### Work instructions
Please transcribe the data below exactly. Leave the pictures out.

-- START Extracted material --

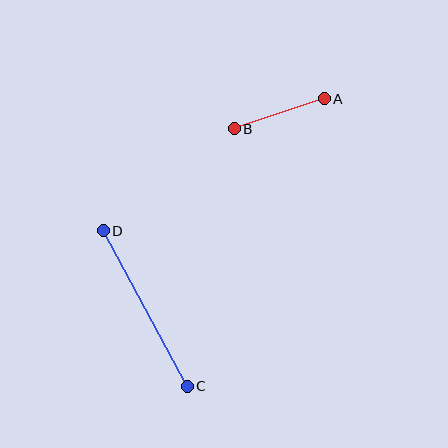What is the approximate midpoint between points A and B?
The midpoint is at approximately (279, 114) pixels.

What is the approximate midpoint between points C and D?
The midpoint is at approximately (145, 309) pixels.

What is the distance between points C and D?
The distance is approximately 176 pixels.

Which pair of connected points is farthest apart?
Points C and D are farthest apart.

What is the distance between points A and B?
The distance is approximately 95 pixels.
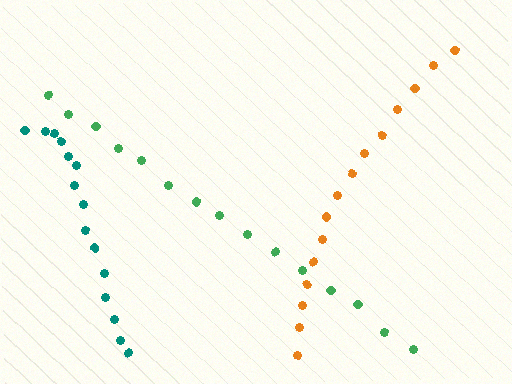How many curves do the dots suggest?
There are 3 distinct paths.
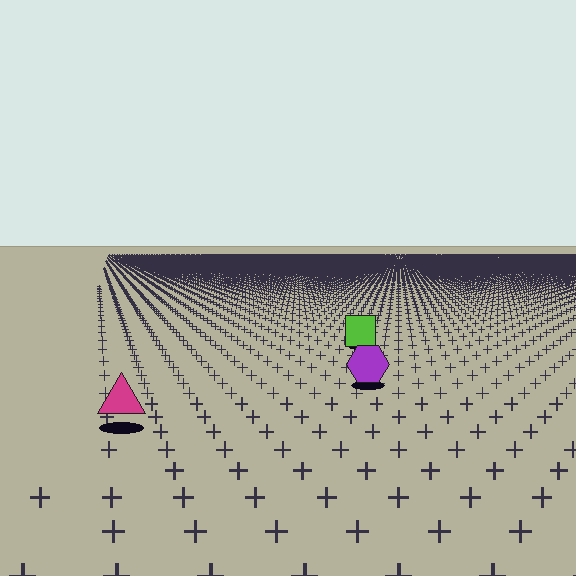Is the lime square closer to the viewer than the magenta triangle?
No. The magenta triangle is closer — you can tell from the texture gradient: the ground texture is coarser near it.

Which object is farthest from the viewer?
The lime square is farthest from the viewer. It appears smaller and the ground texture around it is denser.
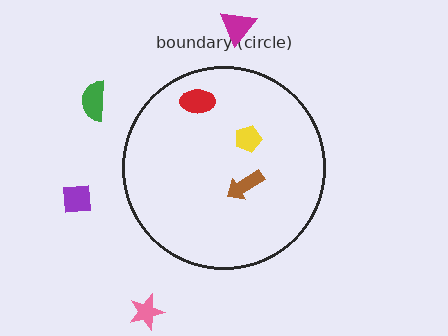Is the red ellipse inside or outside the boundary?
Inside.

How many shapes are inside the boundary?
3 inside, 4 outside.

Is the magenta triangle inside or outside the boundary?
Outside.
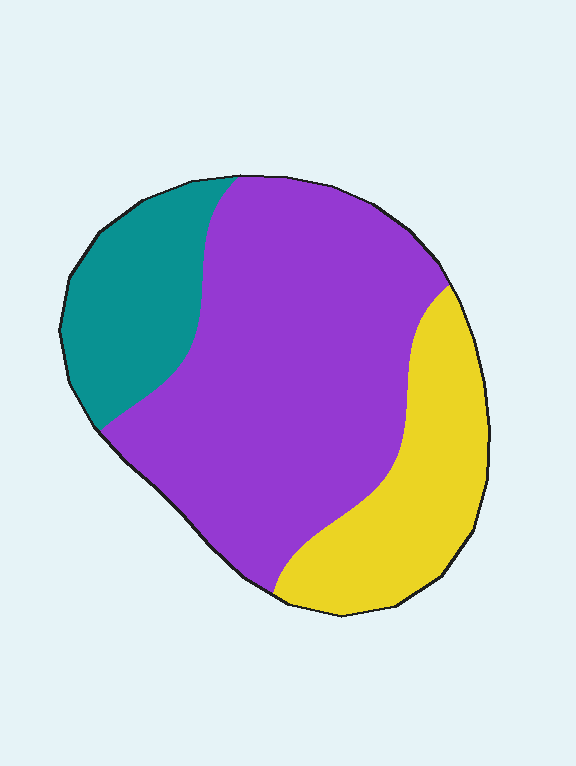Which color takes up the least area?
Teal, at roughly 20%.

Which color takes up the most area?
Purple, at roughly 60%.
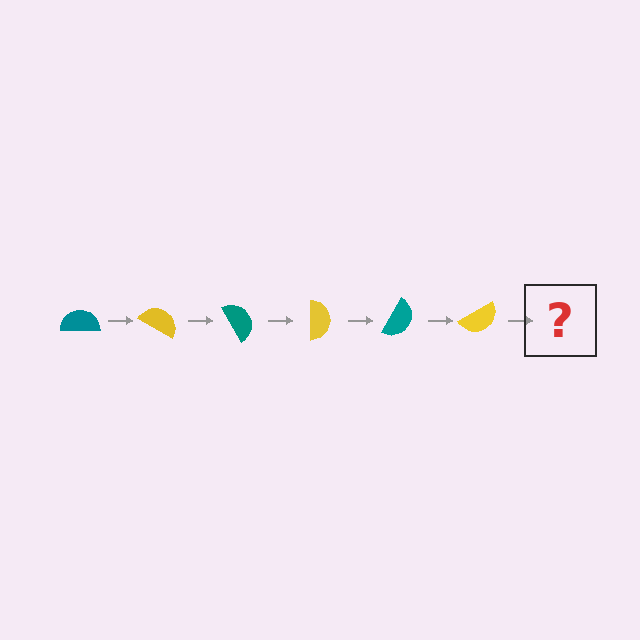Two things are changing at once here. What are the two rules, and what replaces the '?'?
The two rules are that it rotates 30 degrees clockwise each step and the color cycles through teal and yellow. The '?' should be a teal semicircle, rotated 180 degrees clockwise from the start.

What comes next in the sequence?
The next element should be a teal semicircle, rotated 180 degrees clockwise from the start.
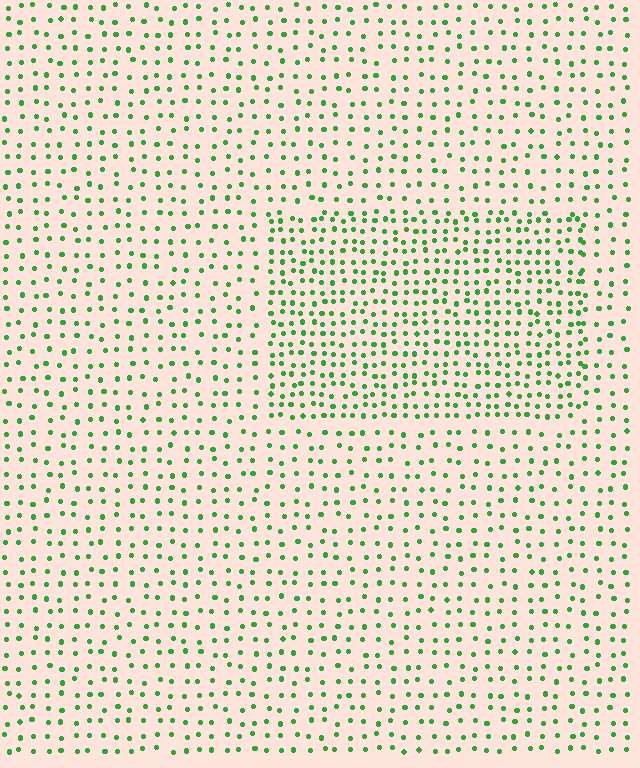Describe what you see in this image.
The image contains small green elements arranged at two different densities. A rectangle-shaped region is visible where the elements are more densely packed than the surrounding area.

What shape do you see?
I see a rectangle.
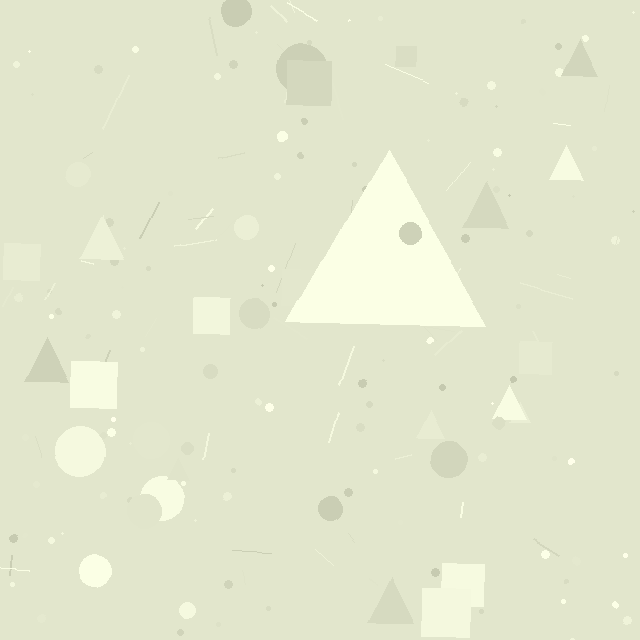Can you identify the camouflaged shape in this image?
The camouflaged shape is a triangle.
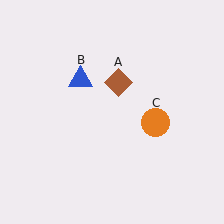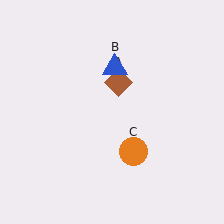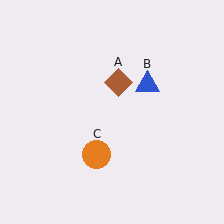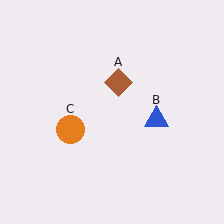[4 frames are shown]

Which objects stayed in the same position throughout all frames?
Brown diamond (object A) remained stationary.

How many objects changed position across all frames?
2 objects changed position: blue triangle (object B), orange circle (object C).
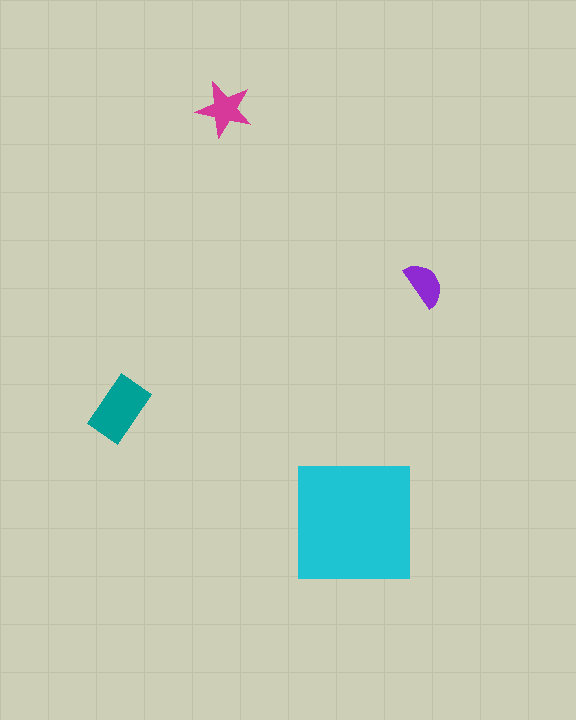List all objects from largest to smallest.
The cyan square, the teal rectangle, the magenta star, the purple semicircle.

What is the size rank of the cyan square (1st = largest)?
1st.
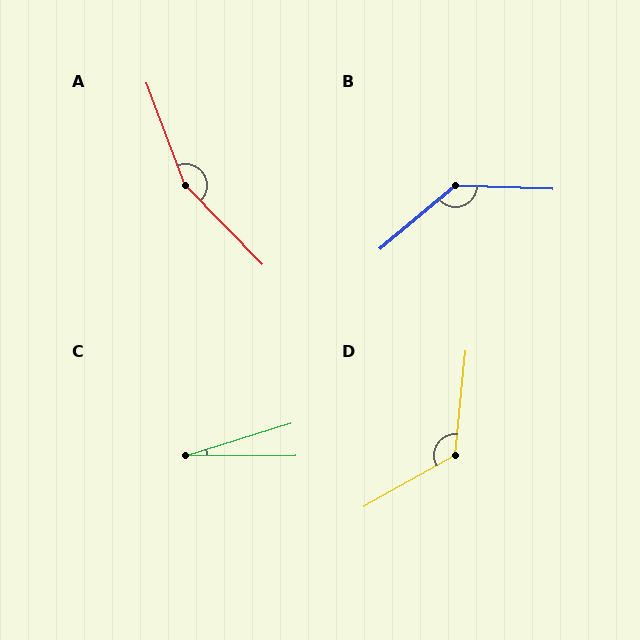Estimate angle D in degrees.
Approximately 125 degrees.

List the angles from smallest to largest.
C (17°), D (125°), B (138°), A (157°).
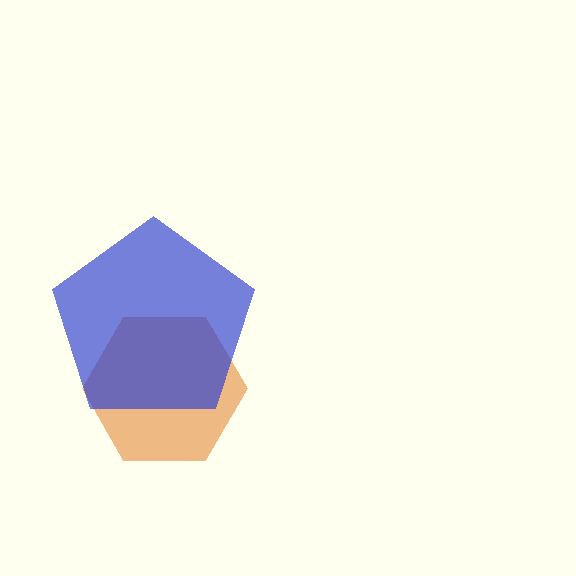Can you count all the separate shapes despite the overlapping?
Yes, there are 2 separate shapes.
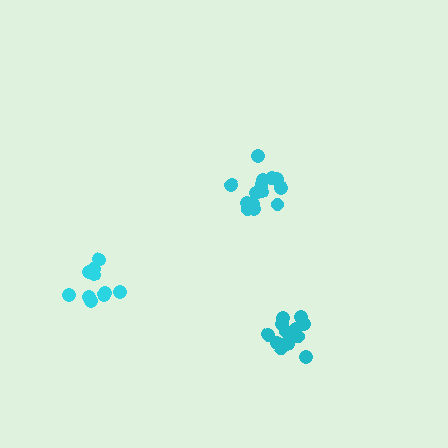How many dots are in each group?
Group 1: 10 dots, Group 2: 14 dots, Group 3: 14 dots (38 total).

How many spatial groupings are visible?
There are 3 spatial groupings.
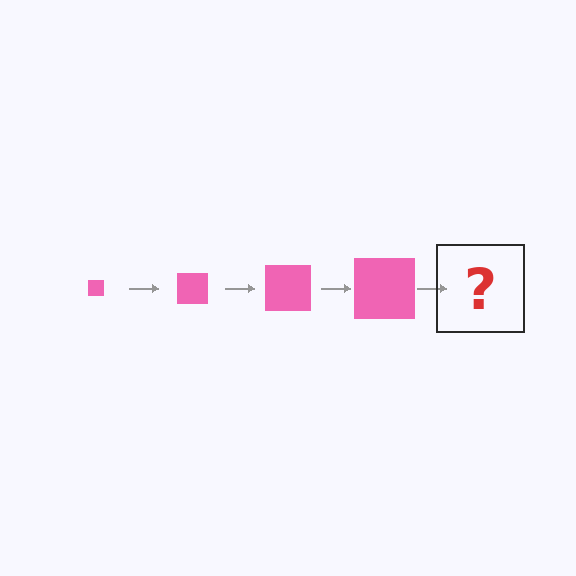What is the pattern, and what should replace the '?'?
The pattern is that the square gets progressively larger each step. The '?' should be a pink square, larger than the previous one.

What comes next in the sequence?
The next element should be a pink square, larger than the previous one.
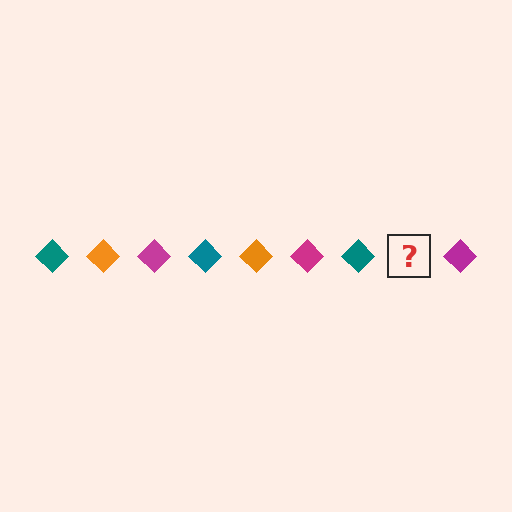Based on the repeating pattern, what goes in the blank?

-- END Extracted material --

### Written response
What is the approximate midpoint between points A and B?
The midpoint is at approximately (279, 114) pixels.

What is the approximate midpoint between points C and D?
The midpoint is at approximately (145, 309) pixels.

What is the distance between points C and D?
The distance is approximately 176 pixels.

Which pair of connected points is farthest apart?
Points C and D are farthest apart.

What is the distance between points A and B?
The distance is approximately 95 pixels.
How many curves do the dots suggest?
There are 3 distinct paths.
Is the lime square closer to the viewer than the magenta triangle?
No. The magenta triangle is closer — you can tell from the texture gradient: the ground texture is coarser near it.

Which object is farthest from the viewer?
The lime square is farthest from the viewer. It appears smaller and the ground texture around it is denser.
Is the red ellipse inside or outside the boundary?
Inside.

How many shapes are inside the boundary?
3 inside, 4 outside.

Is the magenta triangle inside or outside the boundary?
Outside.
Which color takes up the least area?
Teal, at roughly 20%.

Which color takes up the most area?
Purple, at roughly 60%.
Two things are changing at once here. What are the two rules, and what replaces the '?'?
The two rules are that it rotates 30 degrees clockwise each step and the color cycles through teal and yellow. The '?' should be a teal semicircle, rotated 180 degrees clockwise from the start.

What comes next in the sequence?
The next element should be a teal semicircle, rotated 180 degrees clockwise from the start.
Describe what you see in this image.
The image contains small green elements arranged at two different densities. A rectangle-shaped region is visible where the elements are more densely packed than the surrounding area.

What shape do you see?
I see a rectangle.
Can you identify the camouflaged shape in this image?
The camouflaged shape is a triangle.
[4 frames are shown]

Which objects stayed in the same position throughout all frames?
Brown diamond (object A) remained stationary.

How many objects changed position across all frames?
2 objects changed position: blue triangle (object B), orange circle (object C).
List all objects from largest to smallest.
The cyan square, the teal rectangle, the magenta star, the purple semicircle.

What is the size rank of the cyan square (1st = largest)?
1st.
Estimate angle D in degrees.
Approximately 125 degrees.

List the angles from smallest to largest.
C (17°), D (125°), B (138°), A (157°).
Can you count all the separate shapes despite the overlapping?
Yes, there are 2 separate shapes.
How many dots are in each group?
Group 1: 10 dots, Group 2: 14 dots, Group 3: 14 dots (38 total).

How many spatial groupings are visible?
There are 3 spatial groupings.
What is the pattern, and what should replace the '?'?
The pattern is that the square gets progressively larger each step. The '?' should be a pink square, larger than the previous one.

What comes next in the sequence?
The next element should be a pink square, larger than the previous one.
Based on the repeating pattern, what goes in the blank?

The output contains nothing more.